Written task: Pictures excluded, retype the lines from the one containing "How many shapes are in the center region?" through the last line of the data below, both included.

-- Start Data for this task --

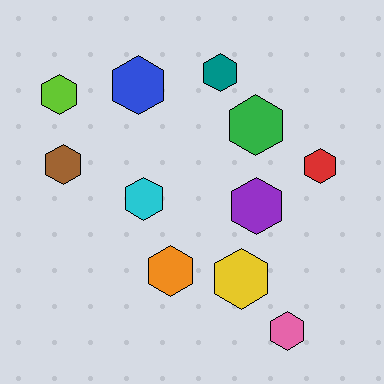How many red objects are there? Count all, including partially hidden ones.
There is 1 red object.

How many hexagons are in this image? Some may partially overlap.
There are 11 hexagons.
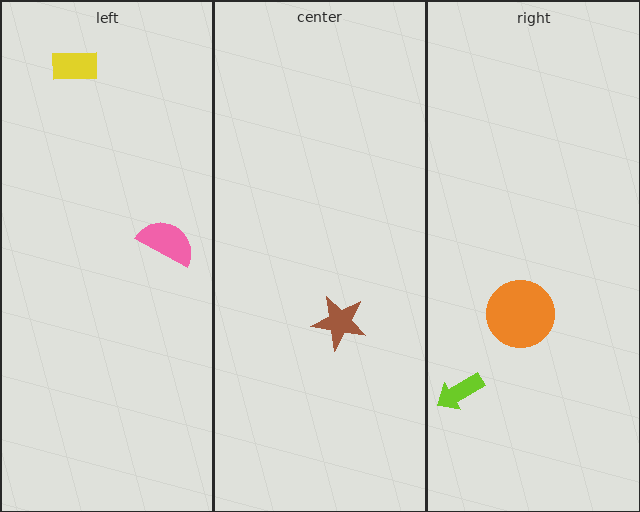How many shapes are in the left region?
2.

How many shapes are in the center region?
1.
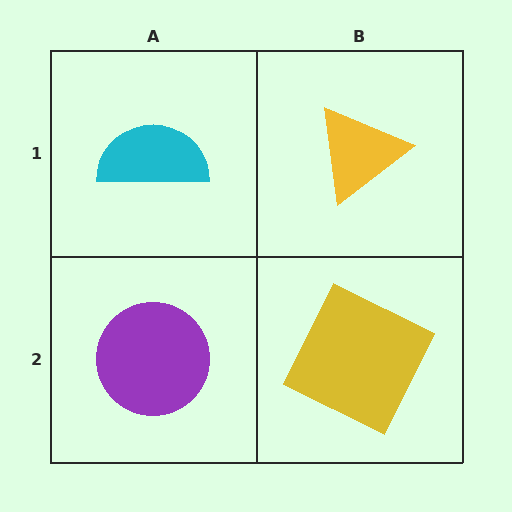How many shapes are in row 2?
2 shapes.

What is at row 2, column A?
A purple circle.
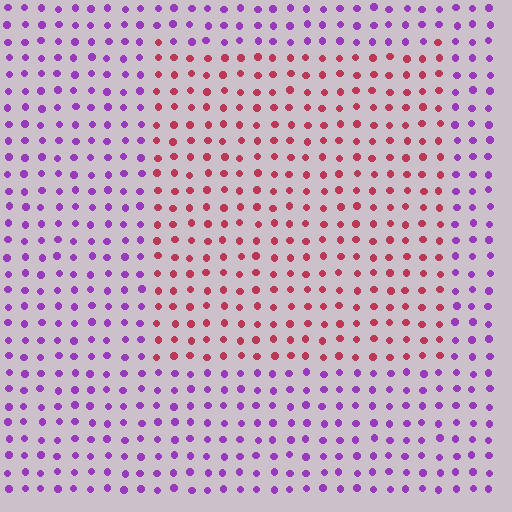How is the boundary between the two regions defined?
The boundary is defined purely by a slight shift in hue (about 62 degrees). Spacing, size, and orientation are identical on both sides.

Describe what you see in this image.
The image is filled with small purple elements in a uniform arrangement. A rectangle-shaped region is visible where the elements are tinted to a slightly different hue, forming a subtle color boundary.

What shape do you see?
I see a rectangle.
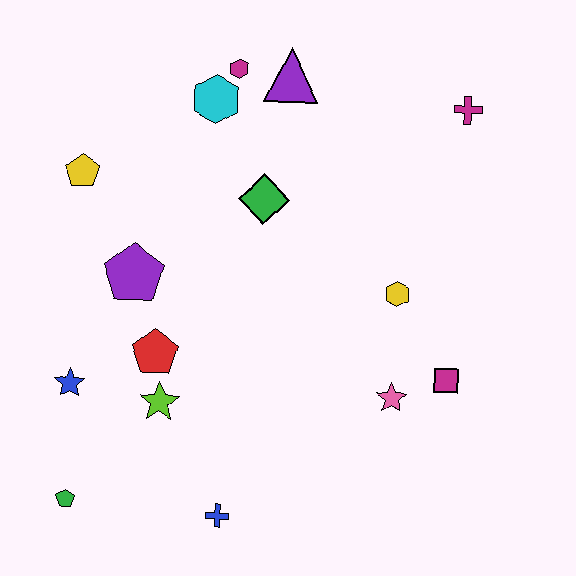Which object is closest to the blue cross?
The lime star is closest to the blue cross.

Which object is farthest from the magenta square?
The yellow pentagon is farthest from the magenta square.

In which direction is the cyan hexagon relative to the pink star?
The cyan hexagon is above the pink star.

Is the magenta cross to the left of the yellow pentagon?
No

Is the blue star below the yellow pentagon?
Yes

-- End Data for this task --

Result of this exercise:
How many shapes are in the center region?
1.
How many shapes are in row 2?
2 shapes.

What is at row 2, column A?
A purple circle.
How is the boundary between the two regions defined?
The boundary is defined purely by a slight shift in hue (about 62 degrees). Spacing, size, and orientation are identical on both sides.

Describe what you see in this image.
The image is filled with small purple elements in a uniform arrangement. A rectangle-shaped region is visible where the elements are tinted to a slightly different hue, forming a subtle color boundary.

What shape do you see?
I see a rectangle.
Which object is closest to the blue cross?
The lime star is closest to the blue cross.

Which object is farthest from the magenta square?
The yellow pentagon is farthest from the magenta square.

In which direction is the cyan hexagon relative to the pink star?
The cyan hexagon is above the pink star.

Is the magenta cross to the left of the yellow pentagon?
No

Is the blue star below the yellow pentagon?
Yes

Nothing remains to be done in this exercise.